THE TASK: Copy exactly the lines from the line containing "How many dots are in each group?" to the line containing "What complete shape", both lines included, and omit any pictures.

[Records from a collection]
>>>>>

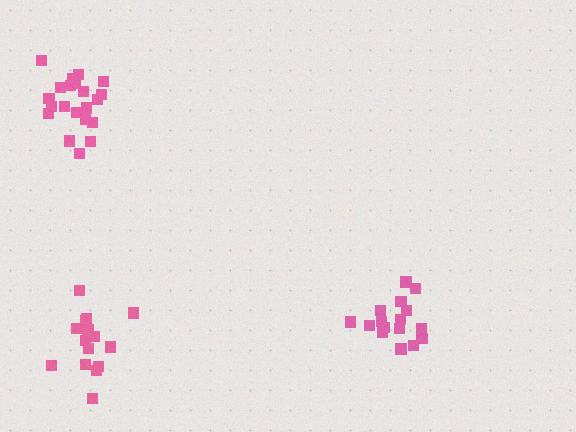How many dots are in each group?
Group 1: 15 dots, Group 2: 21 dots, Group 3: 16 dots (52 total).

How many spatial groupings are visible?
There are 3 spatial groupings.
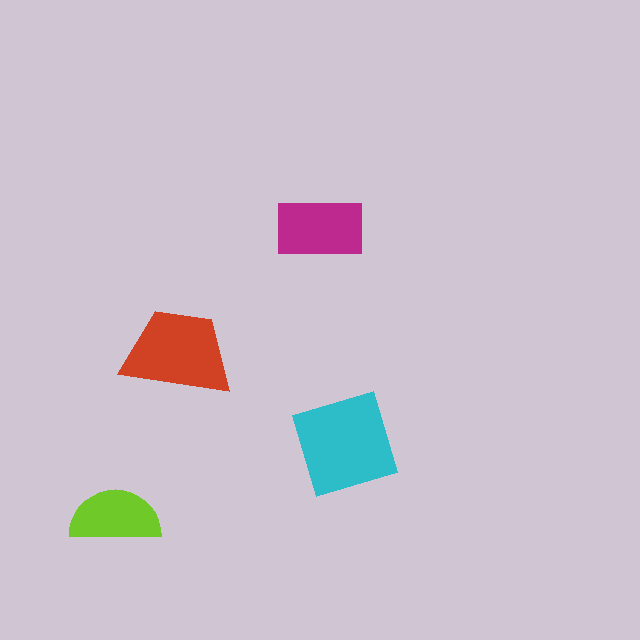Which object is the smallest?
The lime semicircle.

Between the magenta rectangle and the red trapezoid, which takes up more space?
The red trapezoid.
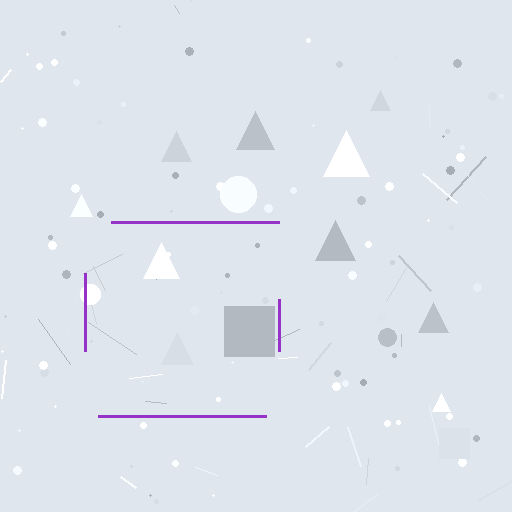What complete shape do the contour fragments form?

<<<<<
>>>>>

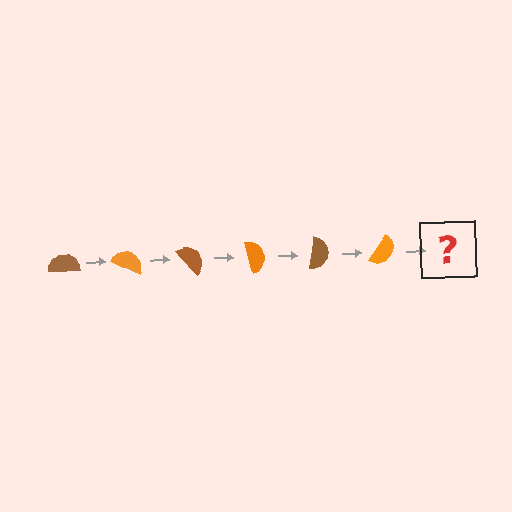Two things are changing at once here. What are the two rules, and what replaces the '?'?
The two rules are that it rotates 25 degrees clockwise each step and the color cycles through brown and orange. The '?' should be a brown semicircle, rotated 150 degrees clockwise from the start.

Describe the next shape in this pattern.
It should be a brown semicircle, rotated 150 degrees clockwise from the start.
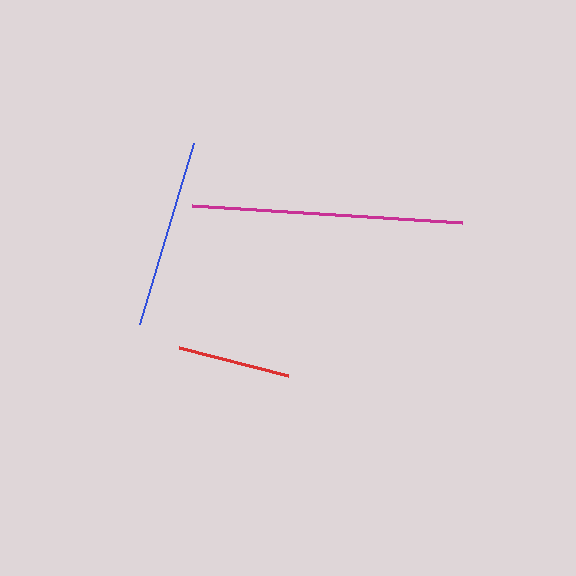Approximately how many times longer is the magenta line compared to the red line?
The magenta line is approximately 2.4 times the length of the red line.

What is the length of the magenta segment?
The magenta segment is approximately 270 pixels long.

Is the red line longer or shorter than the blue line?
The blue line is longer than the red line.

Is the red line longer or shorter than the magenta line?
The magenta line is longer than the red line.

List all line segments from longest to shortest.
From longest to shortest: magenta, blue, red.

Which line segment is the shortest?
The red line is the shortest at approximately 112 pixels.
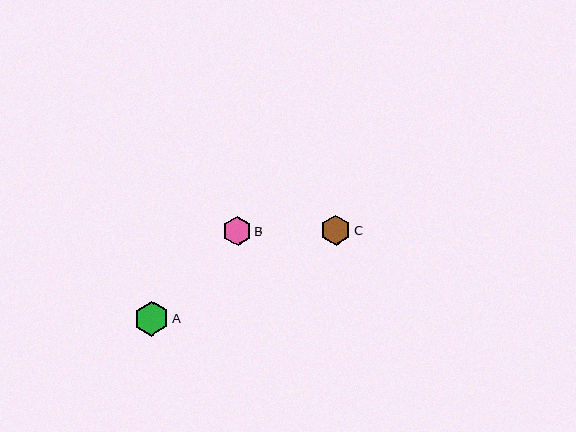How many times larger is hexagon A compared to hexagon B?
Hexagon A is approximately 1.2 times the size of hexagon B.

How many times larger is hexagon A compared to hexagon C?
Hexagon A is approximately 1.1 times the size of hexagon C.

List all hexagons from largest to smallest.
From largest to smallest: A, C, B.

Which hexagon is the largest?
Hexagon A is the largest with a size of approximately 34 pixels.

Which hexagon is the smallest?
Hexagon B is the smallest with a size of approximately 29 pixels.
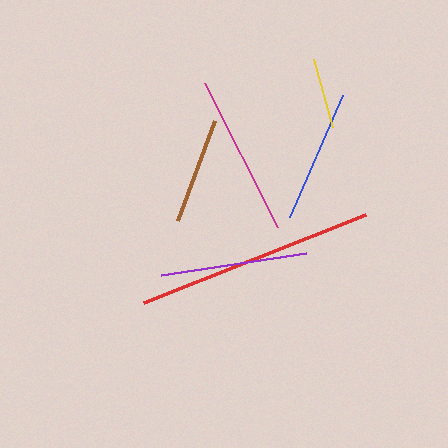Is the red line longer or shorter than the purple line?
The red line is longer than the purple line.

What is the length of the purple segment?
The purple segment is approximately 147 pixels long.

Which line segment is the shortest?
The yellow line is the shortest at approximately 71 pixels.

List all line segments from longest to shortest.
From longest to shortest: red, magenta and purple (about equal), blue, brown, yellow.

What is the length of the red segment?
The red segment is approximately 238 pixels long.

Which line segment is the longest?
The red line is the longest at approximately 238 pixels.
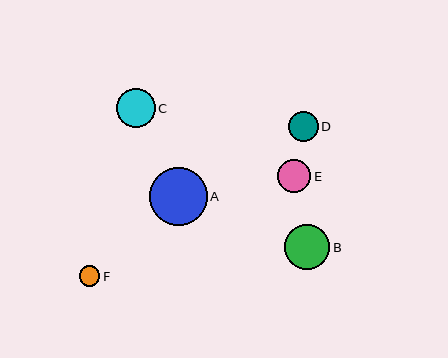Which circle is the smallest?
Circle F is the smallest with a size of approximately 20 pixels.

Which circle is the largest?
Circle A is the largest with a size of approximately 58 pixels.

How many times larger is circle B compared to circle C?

<<<<<

OUTPUT BELOW:
How many dots are in each group?
Group 1: 15 dots, Group 2: 21 dots, Group 3: 16 dots (52 total).

How many spatial groupings are visible?
There are 3 spatial groupings.
Which object is the smallest?
The lime semicircle.

Between the magenta rectangle and the red trapezoid, which takes up more space?
The red trapezoid.
What complete shape do the contour fragments form?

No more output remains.